| EXERCISE TASK |
What are the lines from the one with "What geometric figure" through the one with "By roughly how", inclusive? Output them exactly, and leave out the pictures.

| INFORMATION GIVEN |
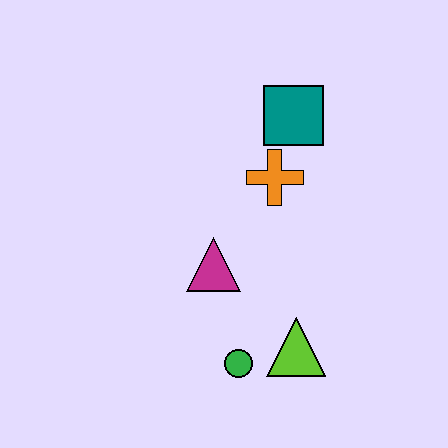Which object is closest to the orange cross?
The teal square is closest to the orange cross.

...

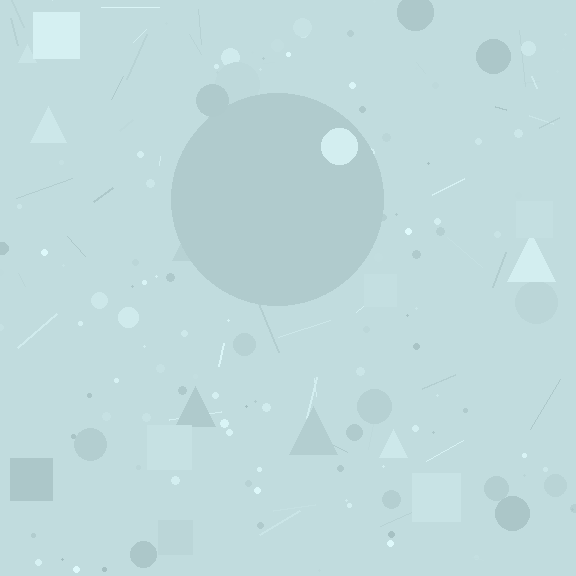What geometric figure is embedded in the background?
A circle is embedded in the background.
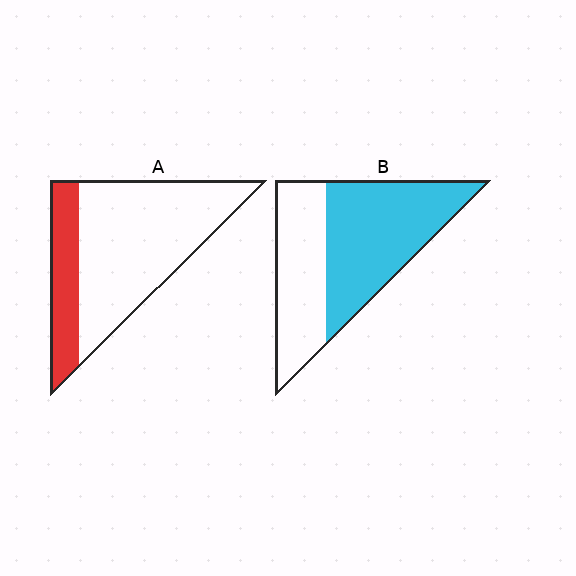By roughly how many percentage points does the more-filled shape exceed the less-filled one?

| REPLY |
What geometric figure is embedded in the background?
A circle is embedded in the background.
By roughly how many percentage points does the more-filled shape exceed the less-filled one?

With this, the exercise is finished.